#### Records shown

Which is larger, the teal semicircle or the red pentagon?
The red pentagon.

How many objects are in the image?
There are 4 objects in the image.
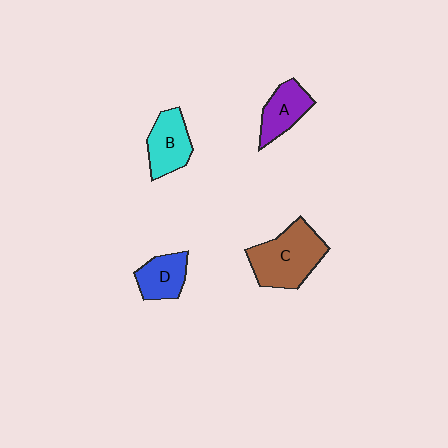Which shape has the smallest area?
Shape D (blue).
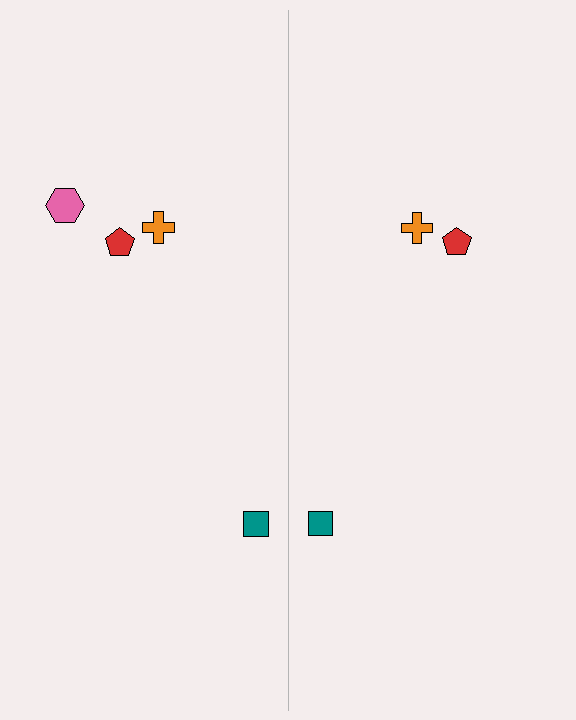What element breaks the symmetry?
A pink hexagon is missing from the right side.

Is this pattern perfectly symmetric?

#### What the task asks
From the data above, write out everything exactly except the pictures.

#### Problem solution
Which is larger, the teal semicircle or the red pentagon?
The red pentagon.

How many objects are in the image?
There are 4 objects in the image.
Which shape has the smallest area?
Shape D (blue).
What element breaks the symmetry?
A pink hexagon is missing from the right side.

Is this pattern perfectly symmetric?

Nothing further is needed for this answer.